• What the exercise asks
Send each entry back exactly as given, pictures excluded.

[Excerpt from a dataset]
····················

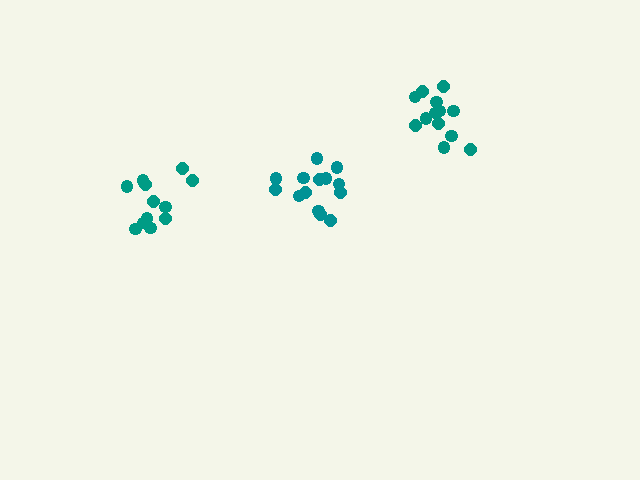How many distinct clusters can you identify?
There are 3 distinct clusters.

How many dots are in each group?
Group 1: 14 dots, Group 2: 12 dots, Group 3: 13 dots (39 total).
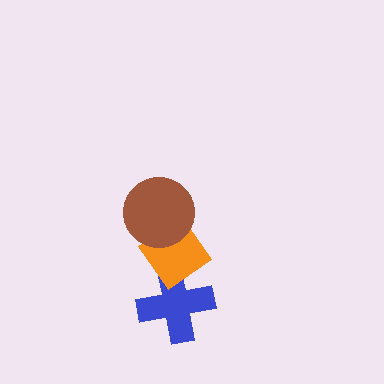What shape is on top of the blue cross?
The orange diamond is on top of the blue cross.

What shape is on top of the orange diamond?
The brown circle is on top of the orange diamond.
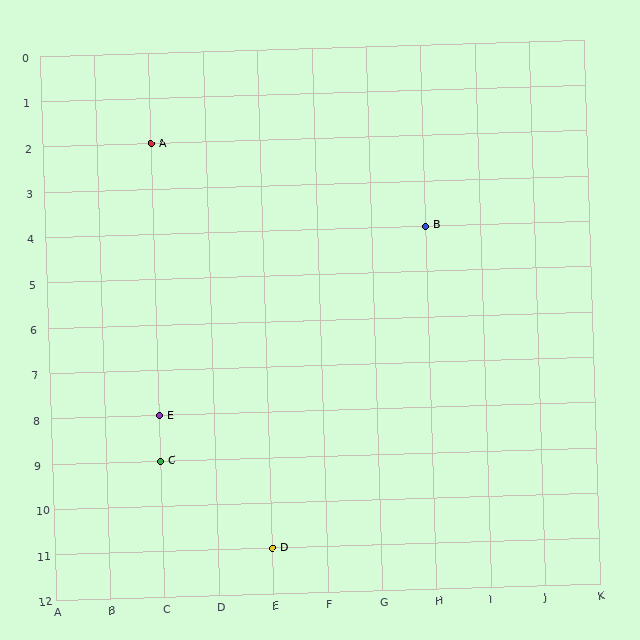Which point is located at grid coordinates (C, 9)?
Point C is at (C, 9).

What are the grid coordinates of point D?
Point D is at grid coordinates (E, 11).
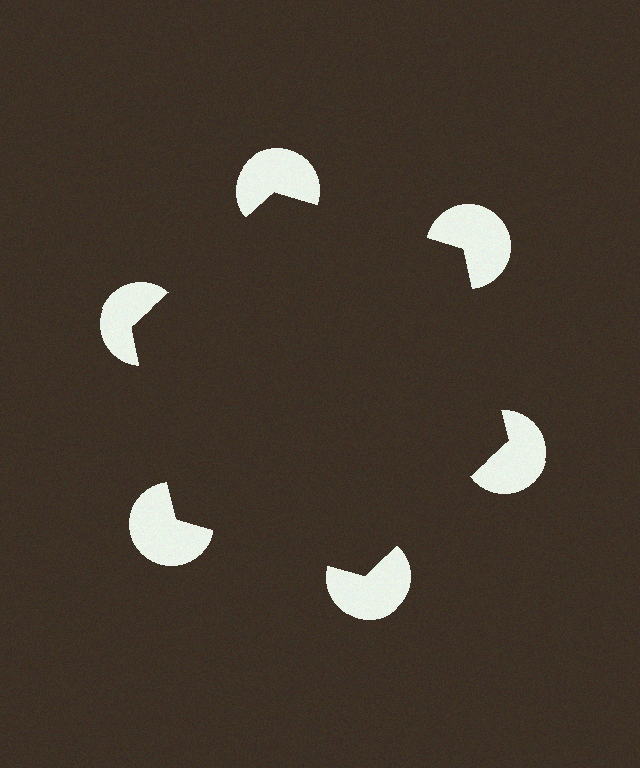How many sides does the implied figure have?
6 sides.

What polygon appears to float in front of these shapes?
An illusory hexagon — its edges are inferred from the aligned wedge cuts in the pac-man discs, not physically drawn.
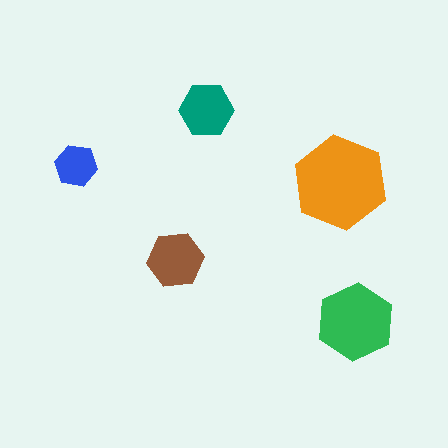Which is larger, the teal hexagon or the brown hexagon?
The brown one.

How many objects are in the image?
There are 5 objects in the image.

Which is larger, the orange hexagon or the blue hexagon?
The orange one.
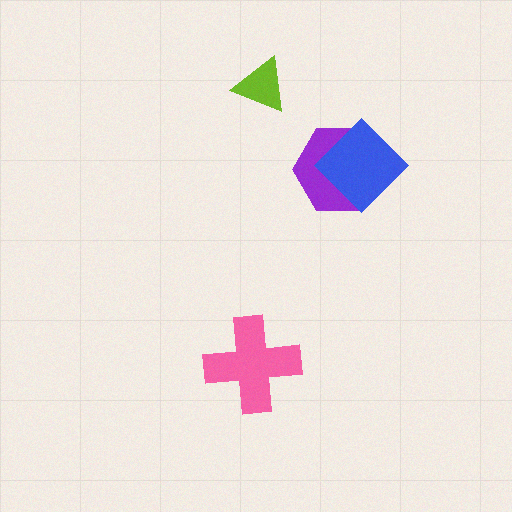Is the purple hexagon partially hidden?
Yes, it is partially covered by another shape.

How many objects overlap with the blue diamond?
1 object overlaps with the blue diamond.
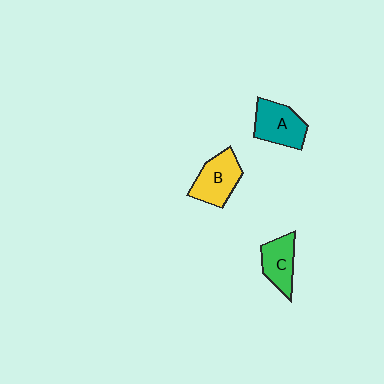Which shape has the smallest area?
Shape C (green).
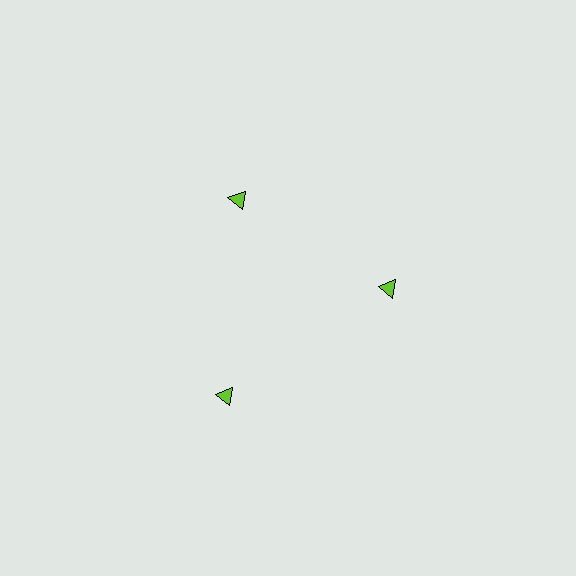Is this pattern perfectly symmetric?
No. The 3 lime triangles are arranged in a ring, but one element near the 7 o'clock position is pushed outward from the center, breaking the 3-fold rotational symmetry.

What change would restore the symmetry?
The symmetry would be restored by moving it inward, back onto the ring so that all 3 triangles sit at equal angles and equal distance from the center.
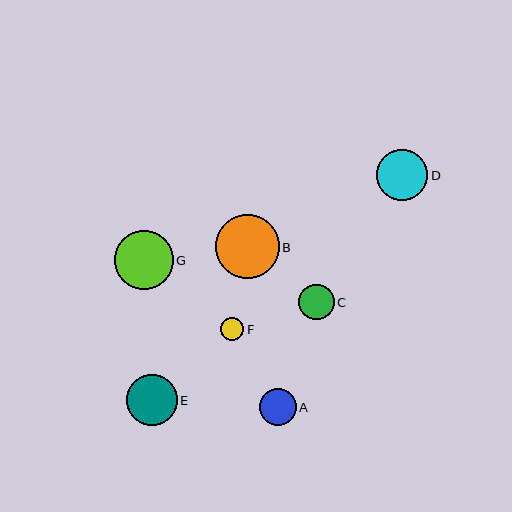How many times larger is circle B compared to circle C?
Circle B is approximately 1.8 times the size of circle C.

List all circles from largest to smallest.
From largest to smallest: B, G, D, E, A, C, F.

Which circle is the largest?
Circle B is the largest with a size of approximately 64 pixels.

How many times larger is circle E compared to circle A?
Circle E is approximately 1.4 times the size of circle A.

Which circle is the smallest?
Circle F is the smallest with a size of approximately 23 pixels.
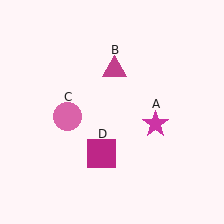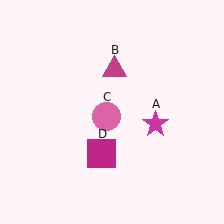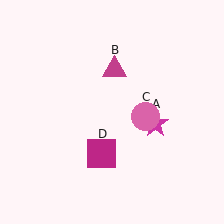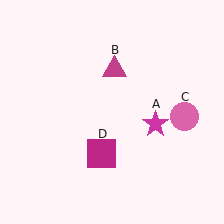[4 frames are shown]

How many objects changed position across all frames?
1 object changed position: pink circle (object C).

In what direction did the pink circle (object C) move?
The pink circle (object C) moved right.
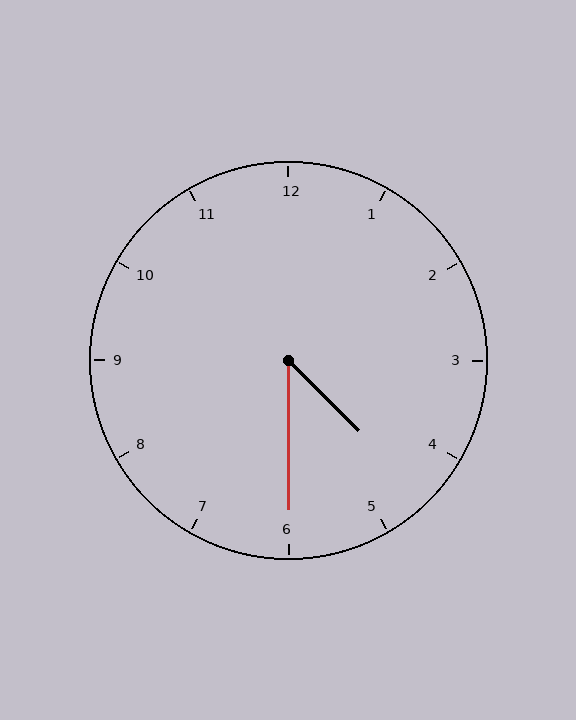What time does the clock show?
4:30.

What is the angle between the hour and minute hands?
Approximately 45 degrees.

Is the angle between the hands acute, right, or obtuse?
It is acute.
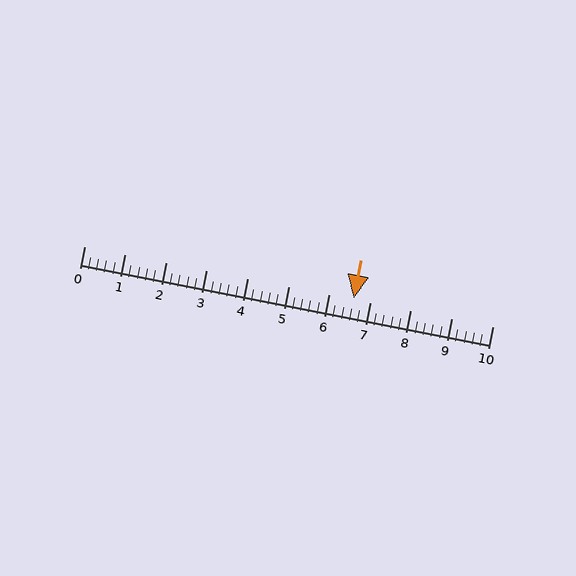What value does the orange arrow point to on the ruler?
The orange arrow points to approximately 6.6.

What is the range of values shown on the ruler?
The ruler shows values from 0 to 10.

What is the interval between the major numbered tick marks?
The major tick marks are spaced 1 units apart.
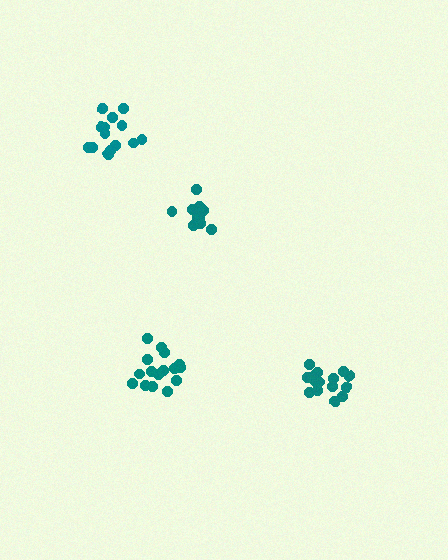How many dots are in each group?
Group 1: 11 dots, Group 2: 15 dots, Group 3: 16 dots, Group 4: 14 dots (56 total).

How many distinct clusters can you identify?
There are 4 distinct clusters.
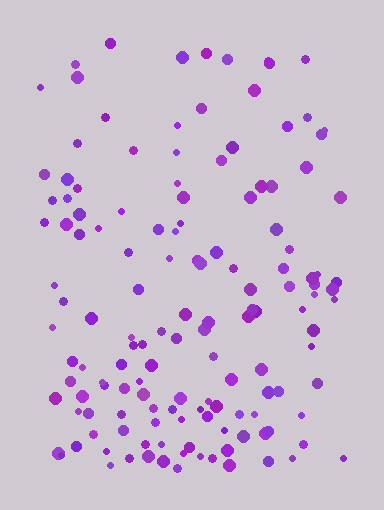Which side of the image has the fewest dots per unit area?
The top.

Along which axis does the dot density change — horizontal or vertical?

····················

• Solution to the exercise
How many distinct clusters can you identify?
There are 3 distinct clusters.

How many dots are in each group?
Group 1: 14 dots, Group 2: 12 dots, Group 3: 13 dots (39 total).
What shape is on top of the blue cross?
The orange diamond is on top of the blue cross.

What shape is on top of the orange diamond?
The brown circle is on top of the orange diamond.
Which point is located at grid coordinates (C, 9)?
Point C is at (C, 9).

What are the grid coordinates of point D?
Point D is at grid coordinates (E, 11).
How many sides does the implied figure have?
6 sides.

What polygon appears to float in front of these shapes?
An illusory hexagon — its edges are inferred from the aligned wedge cuts in the pac-man discs, not physically drawn.
Which is larger, the teal hexagon or the brown hexagon?
The brown one.

How many objects are in the image?
There are 5 objects in the image.

Which is larger, the orange hexagon or the blue hexagon?
The orange one.
Is the purple hexagon partially hidden?
Yes, it is partially covered by another shape.

How many objects overlap with the blue diamond?
1 object overlaps with the blue diamond.
Which shape has the smallest area?
Shape C (green).
Is this pattern perfectly symmetric?
No. The 3 lime triangles are arranged in a ring, but one element near the 7 o'clock position is pushed outward from the center, breaking the 3-fold rotational symmetry.

What change would restore the symmetry?
The symmetry would be restored by moving it inward, back onto the ring so that all 3 triangles sit at equal angles and equal distance from the center.
How many times larger is circle B compared to circle C?
Circle B is approximately 1.8 times the size of circle C.

List all circles from largest to smallest.
From largest to smallest: B, G, D, E, A, C, F.

Which circle is the largest?
Circle B is the largest with a size of approximately 64 pixels.

How many times larger is circle E compared to circle A?
Circle E is approximately 1.4 times the size of circle A.

Which circle is the smallest?
Circle F is the smallest with a size of approximately 23 pixels.
[4 frames are shown]

How many objects changed position across all frames?
1 object changed position: pink circle (object C).

In what direction did the pink circle (object C) move?
The pink circle (object C) moved right.
What time does the clock show?
4:30.

What is the angle between the hour and minute hands?
Approximately 45 degrees.

Is the angle between the hands acute, right, or obtuse?
It is acute.
What value does the orange arrow point to on the ruler?
The orange arrow points to approximately 6.6.

What is the range of values shown on the ruler?
The ruler shows values from 0 to 10.

What is the interval between the major numbered tick marks?
The major tick marks are spaced 1 units apart.
How many dots are in each group?
Group 1: 11 dots, Group 2: 15 dots, Group 3: 16 dots, Group 4: 14 dots (56 total).

How many distinct clusters can you identify?
There are 4 distinct clusters.
Which side of the image has the fewest dots per unit area?
The top.

Along which axis does the dot density change — horizontal or vertical?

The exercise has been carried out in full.